▶ _Stated exercise_
Please write out the material below exactly as given.

'''

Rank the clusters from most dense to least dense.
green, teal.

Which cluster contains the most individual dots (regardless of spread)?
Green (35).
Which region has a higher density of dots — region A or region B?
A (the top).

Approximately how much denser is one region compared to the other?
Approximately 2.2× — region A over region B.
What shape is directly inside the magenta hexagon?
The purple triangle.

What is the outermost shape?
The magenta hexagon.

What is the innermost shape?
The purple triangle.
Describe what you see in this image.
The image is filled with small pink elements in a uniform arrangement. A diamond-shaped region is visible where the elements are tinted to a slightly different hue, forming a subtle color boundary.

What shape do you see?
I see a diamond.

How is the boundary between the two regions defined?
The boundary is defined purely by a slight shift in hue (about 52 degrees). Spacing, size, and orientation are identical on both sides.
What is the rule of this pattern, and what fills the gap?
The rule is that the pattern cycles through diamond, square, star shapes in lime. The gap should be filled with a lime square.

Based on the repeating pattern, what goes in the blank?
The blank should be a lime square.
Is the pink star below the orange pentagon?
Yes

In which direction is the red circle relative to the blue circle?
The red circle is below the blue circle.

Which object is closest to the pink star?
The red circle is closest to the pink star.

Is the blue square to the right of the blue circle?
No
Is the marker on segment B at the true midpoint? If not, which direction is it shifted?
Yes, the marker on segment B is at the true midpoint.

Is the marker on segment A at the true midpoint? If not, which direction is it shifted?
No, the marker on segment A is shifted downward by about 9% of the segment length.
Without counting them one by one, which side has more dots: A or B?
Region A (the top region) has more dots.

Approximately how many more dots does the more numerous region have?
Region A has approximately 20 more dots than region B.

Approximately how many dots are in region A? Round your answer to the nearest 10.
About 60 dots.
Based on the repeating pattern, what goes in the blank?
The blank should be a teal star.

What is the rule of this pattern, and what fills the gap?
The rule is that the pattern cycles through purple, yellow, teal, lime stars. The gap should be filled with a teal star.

'''

▶ _Exercise response_
Rank the clusters from most dense to least dense.
green, teal.

Which cluster contains the most individual dots (regardless of spread)?
Green (35).
Which region has a higher density of dots — region A or region B?
A (the top).

Approximately how much denser is one region compared to the other?
Approximately 2.2× — region A over region B.
What shape is directly inside the magenta hexagon?
The purple triangle.

What is the outermost shape?
The magenta hexagon.

What is the innermost shape?
The purple triangle.
Describe what you see in this image.
The image is filled with small pink elements in a uniform arrangement. A diamond-shaped region is visible where the elements are tinted to a slightly different hue, forming a subtle color boundary.

What shape do you see?
I see a diamond.

How is the boundary between the two regions defined?
The boundary is defined purely by a slight shift in hue (about 52 degrees). Spacing, size, and orientation are identical on both sides.
What is the rule of this pattern, and what fills the gap?
The rule is that the pattern cycles through diamond, square, star shapes in lime. The gap should be filled with a lime square.

Based on the repeating pattern, what goes in the blank?
The blank should be a lime square.
Is the pink star below the orange pentagon?
Yes

In which direction is the red circle relative to the blue circle?
The red circle is below the blue circle.

Which object is closest to the pink star?
The red circle is closest to the pink star.

Is the blue square to the right of the blue circle?
No
Is the marker on segment B at the true midpoint? If not, which direction is it shifted?
Yes, the marker on segment B is at the true midpoint.

Is the marker on segment A at the true midpoint? If not, which direction is it shifted?
No, the marker on segment A is shifted downward by about 9% of the segment length.
Without counting them one by one, which side has more dots: A or B?
Region A (the top region) has more dots.

Approximately how many more dots does the more numerous region have?
Region A has approximately 20 more dots than region B.

Approximately how many dots are in region A? Round your answer to the nearest 10.
About 60 dots.
Based on the repeating pattern, what goes in the blank?
The blank should be a teal star.

What is the rule of this pattern, and what fills the gap?
The rule is that the pattern cycles through purple, yellow, teal, lime stars. The gap should be filled with a teal star.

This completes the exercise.